*WHAT TO PRODUCE:* Start at the line containing "Which is larger, the purple triangle or the yellow", stop at the line containing "Is the brown", and please reproduce every line in between, both ends included, without pictures.

*PROVIDED DATA:*
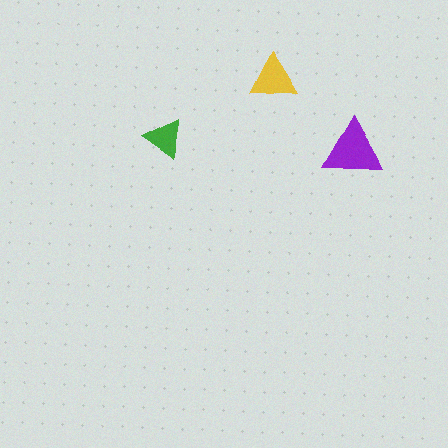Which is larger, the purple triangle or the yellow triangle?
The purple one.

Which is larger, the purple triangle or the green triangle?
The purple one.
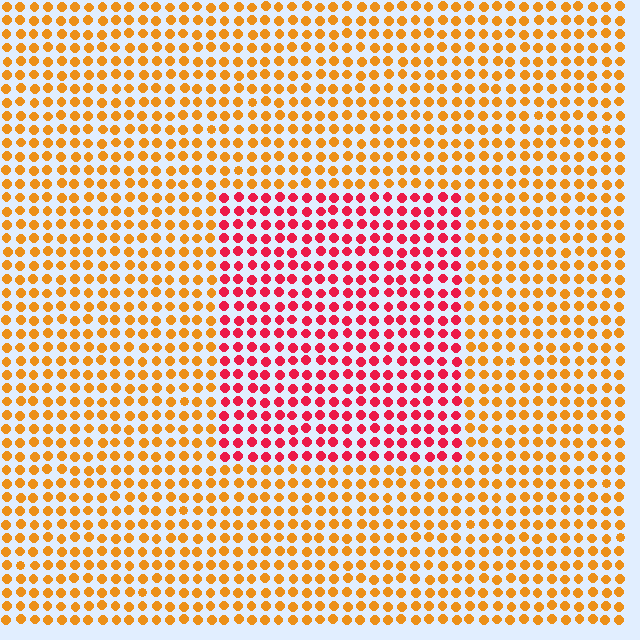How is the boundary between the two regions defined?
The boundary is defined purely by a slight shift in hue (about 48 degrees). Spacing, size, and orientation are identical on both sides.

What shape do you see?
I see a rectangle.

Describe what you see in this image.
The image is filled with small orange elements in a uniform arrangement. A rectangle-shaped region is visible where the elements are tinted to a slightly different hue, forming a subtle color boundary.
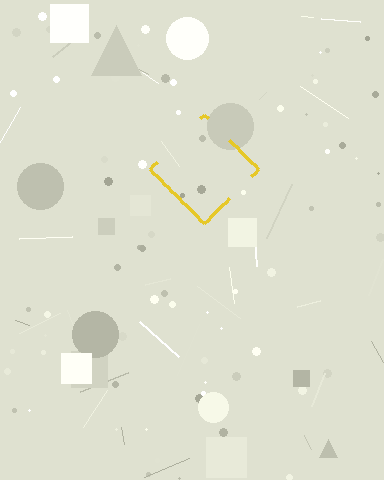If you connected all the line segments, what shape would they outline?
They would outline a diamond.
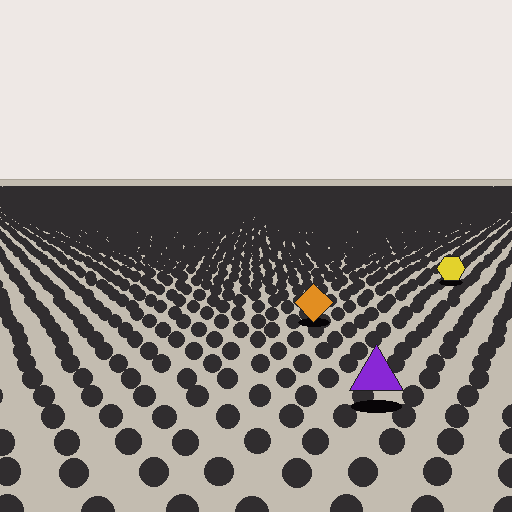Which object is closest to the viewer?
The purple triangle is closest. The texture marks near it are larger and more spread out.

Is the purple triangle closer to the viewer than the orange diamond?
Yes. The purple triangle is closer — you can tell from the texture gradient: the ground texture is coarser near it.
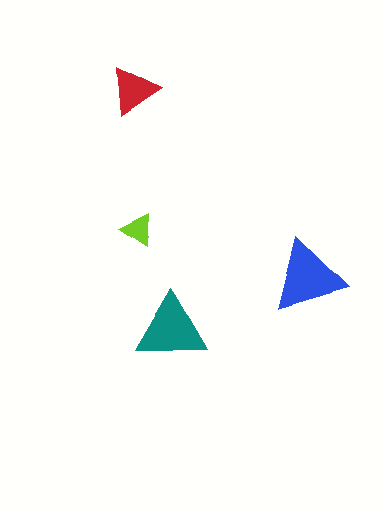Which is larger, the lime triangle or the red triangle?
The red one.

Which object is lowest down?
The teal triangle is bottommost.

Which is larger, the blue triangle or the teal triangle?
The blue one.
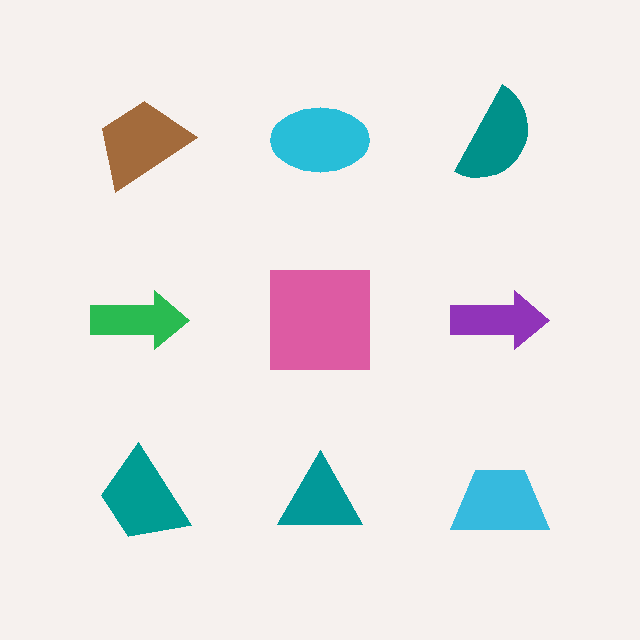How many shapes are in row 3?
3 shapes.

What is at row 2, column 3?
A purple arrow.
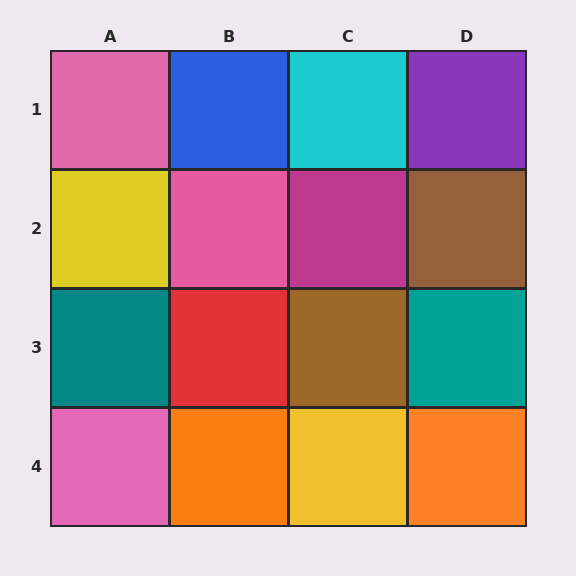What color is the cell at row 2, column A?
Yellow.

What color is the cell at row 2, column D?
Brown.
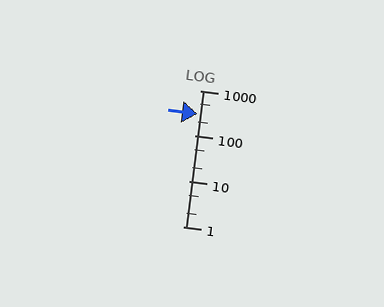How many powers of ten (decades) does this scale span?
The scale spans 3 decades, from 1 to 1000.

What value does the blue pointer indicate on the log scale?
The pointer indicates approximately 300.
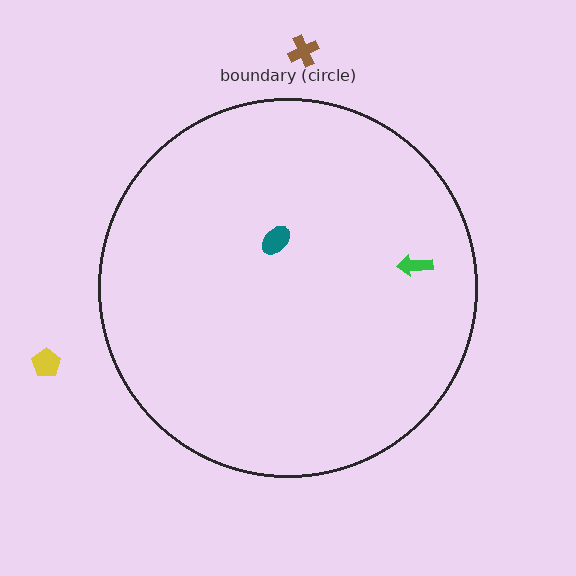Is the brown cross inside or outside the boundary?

--

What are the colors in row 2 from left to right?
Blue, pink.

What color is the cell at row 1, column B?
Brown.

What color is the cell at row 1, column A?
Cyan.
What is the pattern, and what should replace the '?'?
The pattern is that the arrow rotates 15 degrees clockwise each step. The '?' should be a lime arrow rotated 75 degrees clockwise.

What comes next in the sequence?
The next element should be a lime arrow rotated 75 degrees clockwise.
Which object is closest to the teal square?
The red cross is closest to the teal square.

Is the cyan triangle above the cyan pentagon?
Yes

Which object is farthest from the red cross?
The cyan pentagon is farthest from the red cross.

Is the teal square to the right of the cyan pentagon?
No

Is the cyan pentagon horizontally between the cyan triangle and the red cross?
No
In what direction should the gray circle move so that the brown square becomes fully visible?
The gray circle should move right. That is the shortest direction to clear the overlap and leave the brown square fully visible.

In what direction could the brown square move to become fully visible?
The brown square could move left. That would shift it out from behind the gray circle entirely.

==

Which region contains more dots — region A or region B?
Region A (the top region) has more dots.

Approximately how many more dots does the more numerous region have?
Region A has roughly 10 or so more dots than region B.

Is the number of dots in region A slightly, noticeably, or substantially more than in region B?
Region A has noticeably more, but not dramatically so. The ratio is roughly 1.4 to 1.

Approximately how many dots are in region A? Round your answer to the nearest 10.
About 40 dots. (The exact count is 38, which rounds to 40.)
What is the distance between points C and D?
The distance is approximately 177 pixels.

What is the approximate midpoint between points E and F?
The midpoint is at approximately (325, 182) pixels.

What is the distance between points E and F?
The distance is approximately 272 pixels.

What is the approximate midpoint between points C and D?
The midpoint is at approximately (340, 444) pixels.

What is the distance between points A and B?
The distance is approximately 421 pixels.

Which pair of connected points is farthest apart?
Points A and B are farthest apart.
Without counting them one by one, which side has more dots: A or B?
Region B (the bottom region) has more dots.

*FINISHED ANSWER:*
Which is larger, the purple triangle or the yellow triangle?
The purple one.

Which is larger, the purple triangle or the green triangle?
The purple one.
How is the boundary between the two regions defined?
The boundary is defined purely by a slight shift in hue (about 48 degrees). Spacing, size, and orientation are identical on both sides.

What shape do you see?
I see a rectangle.

Describe what you see in this image.
The image is filled with small orange elements in a uniform arrangement. A rectangle-shaped region is visible where the elements are tinted to a slightly different hue, forming a subtle color boundary.
If you connected all the line segments, what shape would they outline?
They would outline a diamond.
Which object is closest to the viewer?
The purple triangle is closest. The texture marks near it are larger and more spread out.

Is the purple triangle closer to the viewer than the orange diamond?
Yes. The purple triangle is closer — you can tell from the texture gradient: the ground texture is coarser near it.
Which is larger, the lime triangle or the red triangle?
The red one.

Which object is lowest down?
The teal triangle is bottommost.

Which is larger, the blue triangle or the teal triangle?
The blue one.
How many shapes are in row 3?
3 shapes.

What is at row 2, column 3?
A purple arrow.
What color is the cell at row 2, column A?
Yellow.

What color is the cell at row 2, column D?
Brown.
How many powers of ten (decades) does this scale span?
The scale spans 3 decades, from 1 to 1000.

What value does the blue pointer indicate on the log scale?
The pointer indicates approximately 300.
Is the brown cross inside or outside the boundary?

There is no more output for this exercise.